• WHAT THIS TASK INVOLVES: Locate the line containing "How many shapes are in the middle region?", then please write out that line and all the lines below it in the entries exactly.

• RECORDS FOR THE EXERCISE:

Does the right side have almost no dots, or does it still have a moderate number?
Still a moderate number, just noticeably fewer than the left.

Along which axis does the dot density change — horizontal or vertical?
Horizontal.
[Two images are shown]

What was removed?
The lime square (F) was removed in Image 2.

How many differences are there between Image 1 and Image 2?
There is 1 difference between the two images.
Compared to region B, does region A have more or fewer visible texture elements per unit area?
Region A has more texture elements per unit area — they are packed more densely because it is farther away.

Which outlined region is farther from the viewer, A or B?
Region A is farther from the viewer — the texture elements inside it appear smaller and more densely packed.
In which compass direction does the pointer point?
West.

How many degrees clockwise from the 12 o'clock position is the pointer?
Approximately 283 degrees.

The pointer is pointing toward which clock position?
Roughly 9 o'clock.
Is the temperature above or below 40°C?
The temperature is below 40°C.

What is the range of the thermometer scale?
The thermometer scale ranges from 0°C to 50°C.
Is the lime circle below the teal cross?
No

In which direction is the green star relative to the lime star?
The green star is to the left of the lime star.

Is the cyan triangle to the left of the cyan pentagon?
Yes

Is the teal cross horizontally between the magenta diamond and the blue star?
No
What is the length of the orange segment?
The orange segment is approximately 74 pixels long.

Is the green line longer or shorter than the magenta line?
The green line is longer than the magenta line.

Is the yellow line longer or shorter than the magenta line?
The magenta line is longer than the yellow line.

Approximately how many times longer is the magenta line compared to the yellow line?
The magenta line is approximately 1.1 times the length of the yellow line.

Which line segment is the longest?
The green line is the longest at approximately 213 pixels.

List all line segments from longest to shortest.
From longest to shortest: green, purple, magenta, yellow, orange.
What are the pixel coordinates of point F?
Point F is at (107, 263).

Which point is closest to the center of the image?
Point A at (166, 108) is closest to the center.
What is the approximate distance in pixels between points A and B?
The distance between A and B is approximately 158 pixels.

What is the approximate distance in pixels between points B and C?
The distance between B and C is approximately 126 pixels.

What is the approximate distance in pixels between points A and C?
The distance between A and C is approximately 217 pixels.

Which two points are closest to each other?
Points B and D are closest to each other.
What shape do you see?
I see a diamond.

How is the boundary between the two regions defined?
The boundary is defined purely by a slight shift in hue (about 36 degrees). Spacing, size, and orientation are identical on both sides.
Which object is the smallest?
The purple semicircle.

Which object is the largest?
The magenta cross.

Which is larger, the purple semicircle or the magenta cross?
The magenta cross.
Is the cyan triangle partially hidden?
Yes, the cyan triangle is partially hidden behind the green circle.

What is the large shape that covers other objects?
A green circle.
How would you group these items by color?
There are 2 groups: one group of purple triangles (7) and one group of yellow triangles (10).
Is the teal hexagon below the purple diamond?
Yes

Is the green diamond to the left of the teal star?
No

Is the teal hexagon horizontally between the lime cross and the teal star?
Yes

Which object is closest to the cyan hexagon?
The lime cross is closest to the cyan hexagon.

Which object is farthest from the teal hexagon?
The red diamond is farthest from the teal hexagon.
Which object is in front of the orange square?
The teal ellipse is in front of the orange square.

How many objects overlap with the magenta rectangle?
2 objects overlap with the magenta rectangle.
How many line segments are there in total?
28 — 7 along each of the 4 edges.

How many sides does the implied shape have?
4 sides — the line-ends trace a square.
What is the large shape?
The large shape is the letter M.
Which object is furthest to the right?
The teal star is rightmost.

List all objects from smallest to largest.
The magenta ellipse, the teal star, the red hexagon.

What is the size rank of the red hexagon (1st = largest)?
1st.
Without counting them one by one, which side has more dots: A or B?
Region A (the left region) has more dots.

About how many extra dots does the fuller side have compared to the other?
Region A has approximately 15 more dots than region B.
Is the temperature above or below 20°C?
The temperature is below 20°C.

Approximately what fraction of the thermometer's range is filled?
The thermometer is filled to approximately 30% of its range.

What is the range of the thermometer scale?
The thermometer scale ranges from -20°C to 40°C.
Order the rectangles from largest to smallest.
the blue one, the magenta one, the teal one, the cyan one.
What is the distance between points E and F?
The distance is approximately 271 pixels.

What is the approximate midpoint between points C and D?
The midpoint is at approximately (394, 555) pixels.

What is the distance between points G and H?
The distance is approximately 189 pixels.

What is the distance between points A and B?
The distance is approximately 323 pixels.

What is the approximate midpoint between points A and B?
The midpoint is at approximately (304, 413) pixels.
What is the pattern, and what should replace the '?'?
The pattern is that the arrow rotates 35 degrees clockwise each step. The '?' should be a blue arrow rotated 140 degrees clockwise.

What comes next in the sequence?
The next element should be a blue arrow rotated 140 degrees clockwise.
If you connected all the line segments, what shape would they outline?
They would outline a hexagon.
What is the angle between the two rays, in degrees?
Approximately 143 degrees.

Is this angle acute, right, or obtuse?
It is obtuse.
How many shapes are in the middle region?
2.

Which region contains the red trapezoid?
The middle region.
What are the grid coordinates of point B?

• SOLUTION BELOW:
How many shapes are in the middle region?
2.

Which region contains the red trapezoid?
The middle region.
What are the grid coordinates of point B?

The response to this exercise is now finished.